### Input records
———

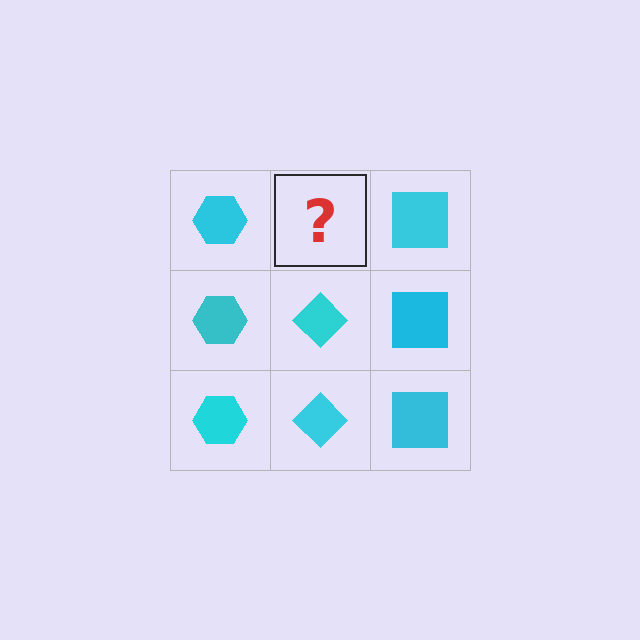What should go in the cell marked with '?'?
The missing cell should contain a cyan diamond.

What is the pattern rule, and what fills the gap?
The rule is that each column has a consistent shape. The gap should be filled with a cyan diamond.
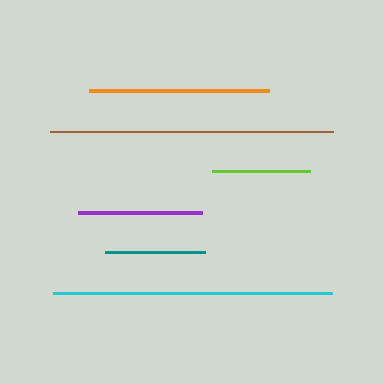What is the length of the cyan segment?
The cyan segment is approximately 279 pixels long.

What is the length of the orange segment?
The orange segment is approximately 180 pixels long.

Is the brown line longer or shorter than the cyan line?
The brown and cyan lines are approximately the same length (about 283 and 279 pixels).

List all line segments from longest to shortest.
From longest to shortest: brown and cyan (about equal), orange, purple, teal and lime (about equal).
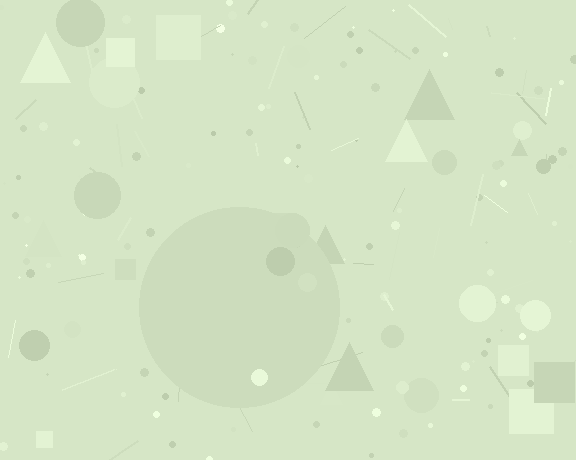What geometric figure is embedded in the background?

———

Transcribe each entry precisely as given, leaving the pictures out.

What should go in the cell marked with '?'?
The missing cell should contain a cyan diamond.

What is the pattern rule, and what fills the gap?
The rule is that each column has a consistent shape. The gap should be filled with a cyan diamond.
What is the length of the cyan segment?
The cyan segment is approximately 279 pixels long.

What is the length of the orange segment?
The orange segment is approximately 180 pixels long.

Is the brown line longer or shorter than the cyan line?
The brown and cyan lines are approximately the same length (about 283 and 279 pixels).

List all line segments from longest to shortest.
From longest to shortest: brown and cyan (about equal), orange, purple, teal and lime (about equal).
What geometric figure is embedded in the background?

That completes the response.